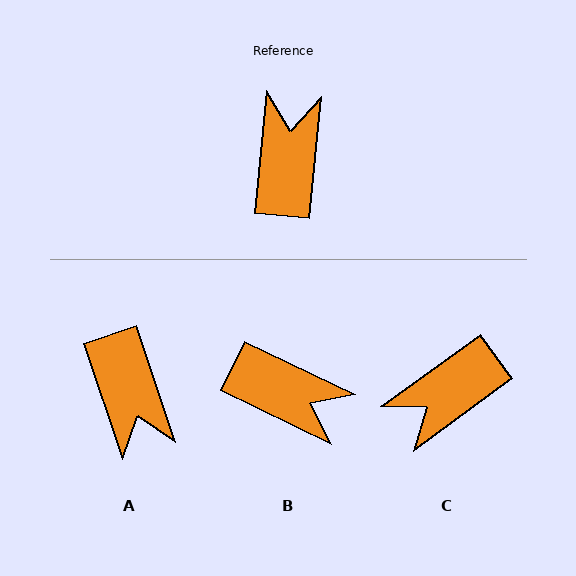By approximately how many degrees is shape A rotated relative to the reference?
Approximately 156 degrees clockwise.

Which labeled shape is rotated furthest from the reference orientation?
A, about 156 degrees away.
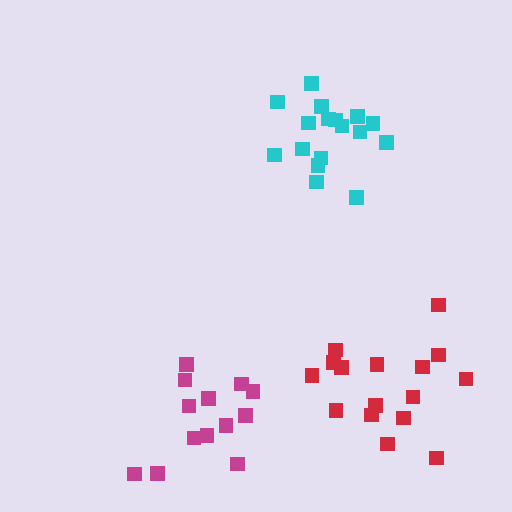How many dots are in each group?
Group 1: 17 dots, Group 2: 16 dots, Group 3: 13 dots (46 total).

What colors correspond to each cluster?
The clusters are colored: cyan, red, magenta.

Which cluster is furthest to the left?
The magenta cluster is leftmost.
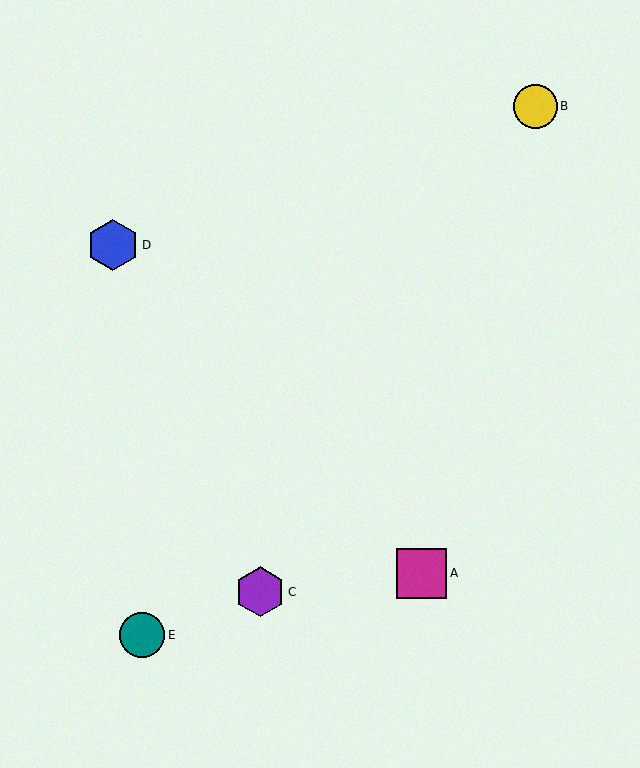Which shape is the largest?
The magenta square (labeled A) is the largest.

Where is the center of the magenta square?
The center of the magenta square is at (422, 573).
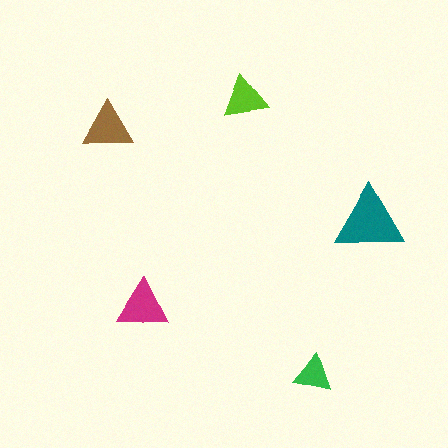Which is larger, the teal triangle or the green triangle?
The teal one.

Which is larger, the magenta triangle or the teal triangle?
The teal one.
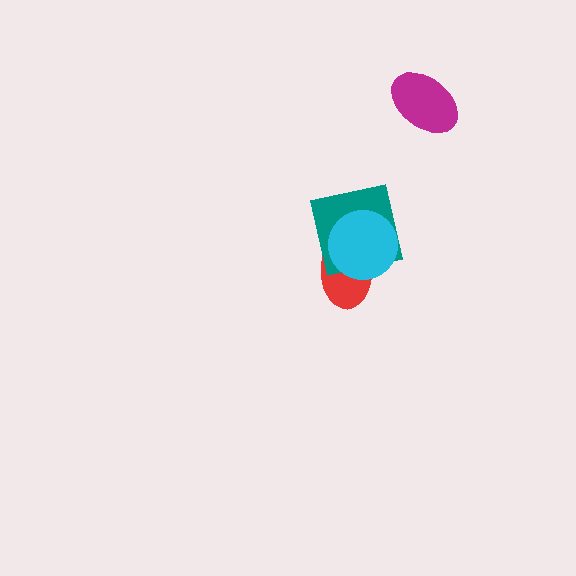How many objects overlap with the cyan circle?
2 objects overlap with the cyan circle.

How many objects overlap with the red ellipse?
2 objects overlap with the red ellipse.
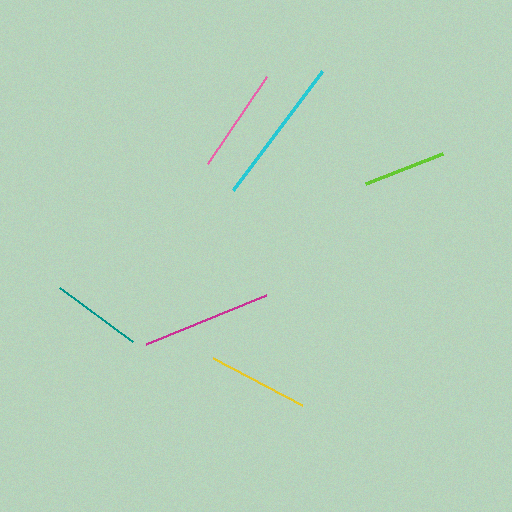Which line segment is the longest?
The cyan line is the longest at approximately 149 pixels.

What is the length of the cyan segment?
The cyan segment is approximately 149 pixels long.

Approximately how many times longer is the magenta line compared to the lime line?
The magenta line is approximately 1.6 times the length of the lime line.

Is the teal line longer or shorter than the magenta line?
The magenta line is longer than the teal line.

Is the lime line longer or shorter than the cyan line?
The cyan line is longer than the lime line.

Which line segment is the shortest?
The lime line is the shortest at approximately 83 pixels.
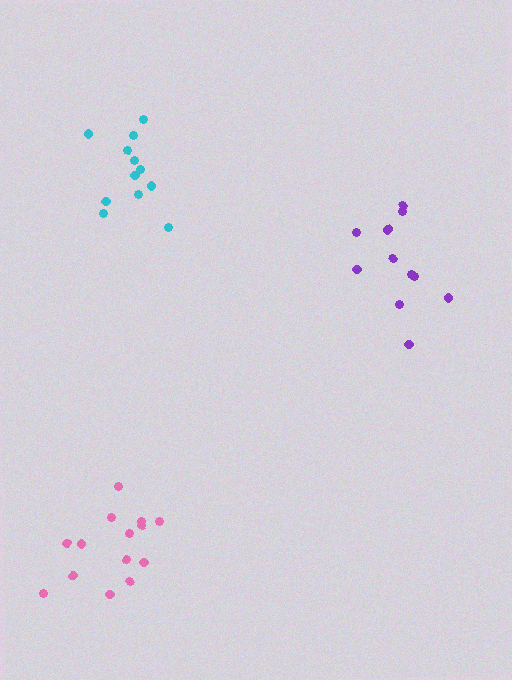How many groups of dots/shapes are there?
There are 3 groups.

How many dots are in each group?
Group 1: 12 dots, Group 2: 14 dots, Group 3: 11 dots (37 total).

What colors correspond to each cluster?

**PROBLEM TO WORK ON**
Each line of the data should be quoted exactly, with pictures left out.

**RESULT OF THIS EXERCISE**
By approximately how many degrees is shape A rotated relative to the reference?
Approximately 156 degrees clockwise.

Which labeled shape is rotated furthest from the reference orientation?
A, about 156 degrees away.
How many dots are in each group?
Group 1: 17 dots, Group 2: 16 dots, Group 3: 13 dots (46 total).

What colors correspond to each cluster?
The clusters are colored: cyan, red, magenta.

Which cluster is furthest to the left?
The magenta cluster is leftmost.
Which shape is the largest?
The magenta square (labeled A) is the largest.

Where is the center of the magenta square?
The center of the magenta square is at (422, 573).
Which is larger, the teal triangle or the green triangle?
The teal one.

Which is larger, the magenta triangle or the teal triangle?
The teal one.
How many objects overlap with the cyan circle?
2 objects overlap with the cyan circle.

How many objects overlap with the red ellipse?
2 objects overlap with the red ellipse.
Which line segment is the longest?
The cyan line is the longest at approximately 149 pixels.

What is the length of the cyan segment?
The cyan segment is approximately 149 pixels long.

Approximately how many times longer is the magenta line compared to the lime line?
The magenta line is approximately 1.6 times the length of the lime line.

Is the teal line longer or shorter than the magenta line?
The magenta line is longer than the teal line.

Is the lime line longer or shorter than the cyan line?
The cyan line is longer than the lime line.

Which line segment is the shortest?
The lime line is the shortest at approximately 83 pixels.
How many groups of dots/shapes are there?
There are 3 groups.

How many dots are in each group?
Group 1: 12 dots, Group 2: 14 dots, Group 3: 11 dots (37 total).

What colors correspond to each cluster?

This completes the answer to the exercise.